◆ TO BE DONE ◆
Output only the lines from the line holding "Which shapes are aligned horizontally?" through the close of the records, exactly as they appear, with all pictures omitted.

-- Start of DATA PROVIDED --

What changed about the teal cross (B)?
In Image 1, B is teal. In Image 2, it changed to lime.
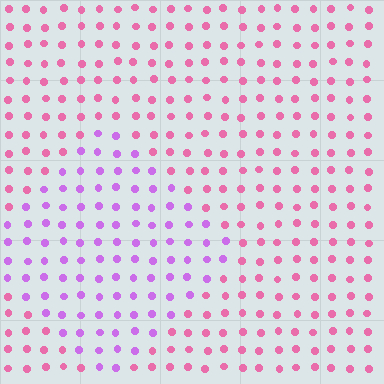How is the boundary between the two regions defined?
The boundary is defined purely by a slight shift in hue (about 44 degrees). Spacing, size, and orientation are identical on both sides.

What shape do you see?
I see a diamond.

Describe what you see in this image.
The image is filled with small pink elements in a uniform arrangement. A diamond-shaped region is visible where the elements are tinted to a slightly different hue, forming a subtle color boundary.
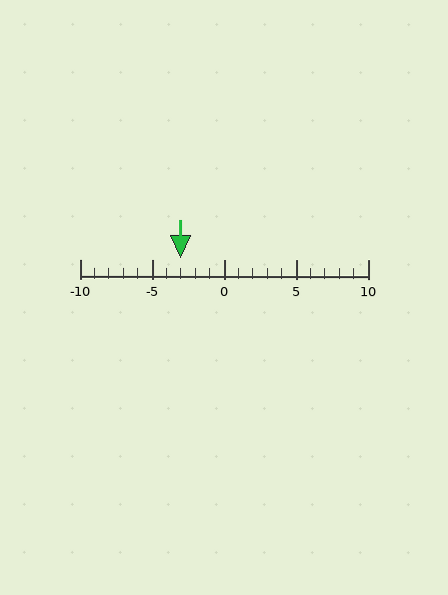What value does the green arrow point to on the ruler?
The green arrow points to approximately -3.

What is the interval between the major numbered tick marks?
The major tick marks are spaced 5 units apart.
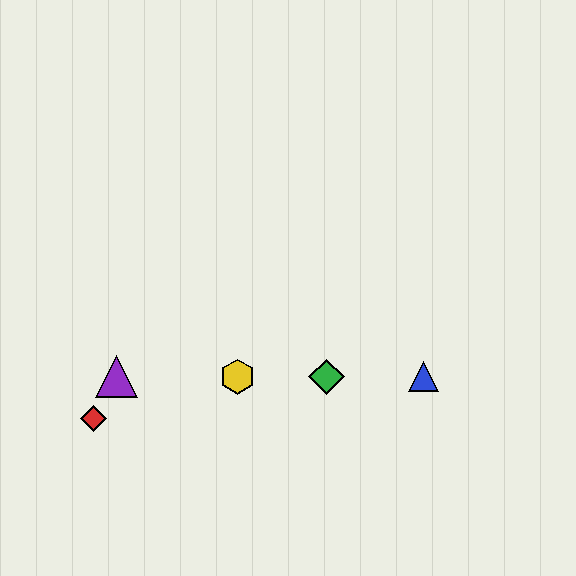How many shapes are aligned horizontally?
4 shapes (the blue triangle, the green diamond, the yellow hexagon, the purple triangle) are aligned horizontally.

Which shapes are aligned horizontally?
The blue triangle, the green diamond, the yellow hexagon, the purple triangle are aligned horizontally.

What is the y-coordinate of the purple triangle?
The purple triangle is at y≈377.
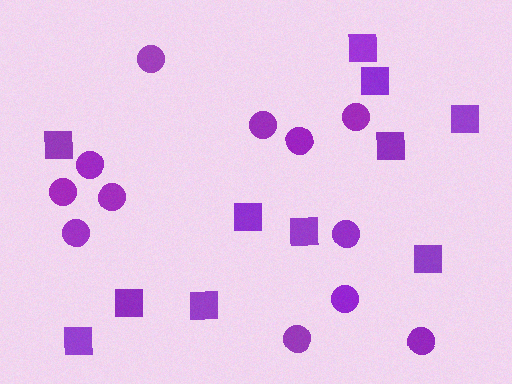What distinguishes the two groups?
There are 2 groups: one group of squares (11) and one group of circles (12).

-- End of DATA PROVIDED --

◆ COMPLETED TASK ◆
Which shapes are aligned horizontally?
The blue triangle, the green diamond, the yellow hexagon, the purple triangle are aligned horizontally.

What is the y-coordinate of the purple triangle?
The purple triangle is at y≈377.
What distinguishes the two groups?
There are 2 groups: one group of squares (11) and one group of circles (12).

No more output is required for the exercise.